Restate the entries word for word, omitting nothing.

--- begin RECORDS FOR THIS EXERCISE ---

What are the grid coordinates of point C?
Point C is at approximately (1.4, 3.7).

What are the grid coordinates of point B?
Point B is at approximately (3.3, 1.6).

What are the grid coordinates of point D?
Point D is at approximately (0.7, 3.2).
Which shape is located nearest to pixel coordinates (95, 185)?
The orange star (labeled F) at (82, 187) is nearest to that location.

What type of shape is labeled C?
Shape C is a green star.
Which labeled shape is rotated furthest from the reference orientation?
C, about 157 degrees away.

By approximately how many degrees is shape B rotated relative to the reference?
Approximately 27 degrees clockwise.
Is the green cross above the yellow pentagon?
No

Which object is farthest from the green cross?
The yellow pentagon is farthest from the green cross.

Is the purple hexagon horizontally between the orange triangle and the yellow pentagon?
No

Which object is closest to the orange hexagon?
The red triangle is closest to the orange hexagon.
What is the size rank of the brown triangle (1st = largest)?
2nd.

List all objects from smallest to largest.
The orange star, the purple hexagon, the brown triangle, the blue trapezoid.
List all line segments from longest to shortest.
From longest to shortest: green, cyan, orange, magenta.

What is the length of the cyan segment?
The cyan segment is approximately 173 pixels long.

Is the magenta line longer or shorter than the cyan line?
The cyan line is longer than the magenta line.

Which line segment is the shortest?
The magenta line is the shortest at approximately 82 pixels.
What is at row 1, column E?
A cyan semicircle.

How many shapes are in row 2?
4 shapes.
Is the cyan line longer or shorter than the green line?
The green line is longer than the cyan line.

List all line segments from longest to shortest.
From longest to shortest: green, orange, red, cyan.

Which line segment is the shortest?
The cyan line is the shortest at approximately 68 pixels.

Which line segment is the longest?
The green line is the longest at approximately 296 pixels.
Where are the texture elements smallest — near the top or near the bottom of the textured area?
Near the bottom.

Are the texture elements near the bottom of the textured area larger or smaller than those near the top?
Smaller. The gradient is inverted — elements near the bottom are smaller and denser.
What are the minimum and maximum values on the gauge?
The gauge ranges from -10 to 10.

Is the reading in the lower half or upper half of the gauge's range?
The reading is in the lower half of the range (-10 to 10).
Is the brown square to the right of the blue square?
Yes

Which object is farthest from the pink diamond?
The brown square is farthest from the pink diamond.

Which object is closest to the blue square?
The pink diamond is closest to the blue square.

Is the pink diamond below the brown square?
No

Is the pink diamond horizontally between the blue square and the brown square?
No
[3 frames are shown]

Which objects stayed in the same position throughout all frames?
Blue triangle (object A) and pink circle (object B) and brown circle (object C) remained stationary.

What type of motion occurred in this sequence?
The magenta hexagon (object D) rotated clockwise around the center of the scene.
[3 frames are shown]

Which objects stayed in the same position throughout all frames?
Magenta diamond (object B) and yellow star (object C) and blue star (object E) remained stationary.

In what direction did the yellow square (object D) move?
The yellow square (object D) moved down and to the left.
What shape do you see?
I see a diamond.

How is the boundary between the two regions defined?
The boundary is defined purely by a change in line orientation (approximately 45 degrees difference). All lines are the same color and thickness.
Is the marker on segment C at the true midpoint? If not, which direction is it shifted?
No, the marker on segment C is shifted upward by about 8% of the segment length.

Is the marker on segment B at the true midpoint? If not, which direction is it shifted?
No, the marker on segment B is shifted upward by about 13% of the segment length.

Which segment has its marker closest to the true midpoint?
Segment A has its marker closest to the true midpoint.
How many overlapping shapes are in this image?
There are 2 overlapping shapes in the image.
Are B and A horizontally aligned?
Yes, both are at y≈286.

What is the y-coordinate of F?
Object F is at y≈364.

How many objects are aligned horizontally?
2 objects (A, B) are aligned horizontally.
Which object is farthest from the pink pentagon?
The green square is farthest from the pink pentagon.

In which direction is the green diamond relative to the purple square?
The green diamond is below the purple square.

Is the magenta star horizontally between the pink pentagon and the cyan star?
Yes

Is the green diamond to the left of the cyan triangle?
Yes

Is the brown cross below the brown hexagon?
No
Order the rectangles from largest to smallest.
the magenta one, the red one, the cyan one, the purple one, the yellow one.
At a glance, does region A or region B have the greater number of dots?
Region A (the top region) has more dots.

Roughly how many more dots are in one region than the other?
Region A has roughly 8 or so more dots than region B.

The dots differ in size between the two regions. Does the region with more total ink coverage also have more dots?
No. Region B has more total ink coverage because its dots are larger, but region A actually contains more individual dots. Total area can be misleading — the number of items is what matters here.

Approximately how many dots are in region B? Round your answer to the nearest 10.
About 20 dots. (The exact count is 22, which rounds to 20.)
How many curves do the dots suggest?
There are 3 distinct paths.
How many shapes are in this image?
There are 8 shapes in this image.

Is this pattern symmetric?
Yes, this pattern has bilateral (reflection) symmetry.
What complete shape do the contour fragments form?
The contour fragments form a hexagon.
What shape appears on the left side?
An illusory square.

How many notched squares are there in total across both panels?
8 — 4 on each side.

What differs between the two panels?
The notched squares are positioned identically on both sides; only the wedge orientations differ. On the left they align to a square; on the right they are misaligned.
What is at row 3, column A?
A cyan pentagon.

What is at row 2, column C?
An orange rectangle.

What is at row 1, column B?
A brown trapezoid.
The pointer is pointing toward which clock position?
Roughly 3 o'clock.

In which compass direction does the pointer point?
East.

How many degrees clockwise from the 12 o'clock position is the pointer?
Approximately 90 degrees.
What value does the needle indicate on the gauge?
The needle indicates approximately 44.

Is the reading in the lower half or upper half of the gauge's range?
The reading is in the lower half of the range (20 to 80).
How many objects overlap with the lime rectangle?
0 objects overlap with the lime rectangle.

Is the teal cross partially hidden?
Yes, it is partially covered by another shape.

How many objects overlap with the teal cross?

--- end RECORDS FOR THIS EXERCISE ---

= FINAL ANSWER =
What are the grid coordinates of point C?
Point C is at approximately (1.4, 3.7).

What are the grid coordinates of point B?
Point B is at approximately (3.3, 1.6).

What are the grid coordinates of point D?
Point D is at approximately (0.7, 3.2).
Which shape is located nearest to pixel coordinates (95, 185)?
The orange star (labeled F) at (82, 187) is nearest to that location.

What type of shape is labeled C?
Shape C is a green star.
Which labeled shape is rotated furthest from the reference orientation?
C, about 157 degrees away.

By approximately how many degrees is shape B rotated relative to the reference?
Approximately 27 degrees clockwise.
Is the green cross above the yellow pentagon?
No

Which object is farthest from the green cross?
The yellow pentagon is farthest from the green cross.

Is the purple hexagon horizontally between the orange triangle and the yellow pentagon?
No

Which object is closest to the orange hexagon?
The red triangle is closest to the orange hexagon.
What is the size rank of the brown triangle (1st = largest)?
2nd.

List all objects from smallest to largest.
The orange star, the purple hexagon, the brown triangle, the blue trapezoid.
List all line segments from longest to shortest.
From longest to shortest: green, cyan, orange, magenta.

What is the length of the cyan segment?
The cyan segment is approximately 173 pixels long.

Is the magenta line longer or shorter than the cyan line?
The cyan line is longer than the magenta line.

Which line segment is the shortest?
The magenta line is the shortest at approximately 82 pixels.
What is at row 1, column E?
A cyan semicircle.

How many shapes are in row 2?
4 shapes.
Is the cyan line longer or shorter than the green line?
The green line is longer than the cyan line.

List all line segments from longest to shortest.
From longest to shortest: green, orange, red, cyan.

Which line segment is the shortest?
The cyan line is the shortest at approximately 68 pixels.

Which line segment is the longest?
The green line is the longest at approximately 296 pixels.
Where are the texture elements smallest — near the top or near the bottom of the textured area?
Near the bottom.

Are the texture elements near the bottom of the textured area larger or smaller than those near the top?
Smaller. The gradient is inverted — elements near the bottom are smaller and denser.
What are the minimum and maximum values on the gauge?
The gauge ranges from -10 to 10.

Is the reading in the lower half or upper half of the gauge's range?
The reading is in the lower half of the range (-10 to 10).
Is the brown square to the right of the blue square?
Yes

Which object is farthest from the pink diamond?
The brown square is farthest from the pink diamond.

Which object is closest to the blue square?
The pink diamond is closest to the blue square.

Is the pink diamond below the brown square?
No

Is the pink diamond horizontally between the blue square and the brown square?
No
[3 frames are shown]

Which objects stayed in the same position throughout all frames?
Blue triangle (object A) and pink circle (object B) and brown circle (object C) remained stationary.

What type of motion occurred in this sequence?
The magenta hexagon (object D) rotated clockwise around the center of the scene.
[3 frames are shown]

Which objects stayed in the same position throughout all frames?
Magenta diamond (object B) and yellow star (object C) and blue star (object E) remained stationary.

In what direction did the yellow square (object D) move?
The yellow square (object D) moved down and to the left.
What shape do you see?
I see a diamond.

How is the boundary between the two regions defined?
The boundary is defined purely by a change in line orientation (approximately 45 degrees difference). All lines are the same color and thickness.
Is the marker on segment C at the true midpoint? If not, which direction is it shifted?
No, the marker on segment C is shifted upward by about 8% of the segment length.

Is the marker on segment B at the true midpoint? If not, which direction is it shifted?
No, the marker on segment B is shifted upward by about 13% of the segment length.

Which segment has its marker closest to the true midpoint?
Segment A has its marker closest to the true midpoint.
How many overlapping shapes are in this image?
There are 2 overlapping shapes in the image.
Are B and A horizontally aligned?
Yes, both are at y≈286.

What is the y-coordinate of F?
Object F is at y≈364.

How many objects are aligned horizontally?
2 objects (A, B) are aligned horizontally.
Which object is farthest from the pink pentagon?
The green square is farthest from the pink pentagon.

In which direction is the green diamond relative to the purple square?
The green diamond is below the purple square.

Is the magenta star horizontally between the pink pentagon and the cyan star?
Yes

Is the green diamond to the left of the cyan triangle?
Yes

Is the brown cross below the brown hexagon?
No
Order the rectangles from largest to smallest.
the magenta one, the red one, the cyan one, the purple one, the yellow one.
At a glance, does region A or region B have the greater number of dots?
Region A (the top region) has more dots.

Roughly how many more dots are in one region than the other?
Region A has roughly 8 or so more dots than region B.

The dots differ in size between the two regions. Does the region with more total ink coverage also have more dots?
No. Region B has more total ink coverage because its dots are larger, but region A actually contains more individual dots. Total area can be misleading — the number of items is what matters here.

Approximately how many dots are in region B? Round your answer to the nearest 10.
About 20 dots. (The exact count is 22, which rounds to 20.)
How many curves do the dots suggest?
There are 3 distinct paths.
How many shapes are in this image?
There are 8 shapes in this image.

Is this pattern symmetric?
Yes, this pattern has bilateral (reflection) symmetry.
What complete shape do the contour fragments form?
The contour fragments form a hexagon.
What shape appears on the left side?
An illusory square.

How many notched squares are there in total across both panels?
8 — 4 on each side.

What differs between the two panels?
The notched squares are positioned identically on both sides; only the wedge orientations differ. On the left they align to a square; on the right they are misaligned.
What is at row 3, column A?
A cyan pentagon.

What is at row 2, column C?
An orange rectangle.

What is at row 1, column B?
A brown trapezoid.
The pointer is pointing toward which clock position?
Roughly 3 o'clock.

In which compass direction does the pointer point?
East.

How many degrees clockwise from the 12 o'clock position is the pointer?
Approximately 90 degrees.
What value does the needle indicate on the gauge?
The needle indicates approximately 44.

Is the reading in the lower half or upper half of the gauge's range?
The reading is in the lower half of the range (20 to 80).
How many objects overlap with the lime rectangle?
0 objects overlap with the lime rectangle.

Is the teal cross partially hidden?
Yes, it is partially covered by another shape.

How many objects overlap with the teal cross?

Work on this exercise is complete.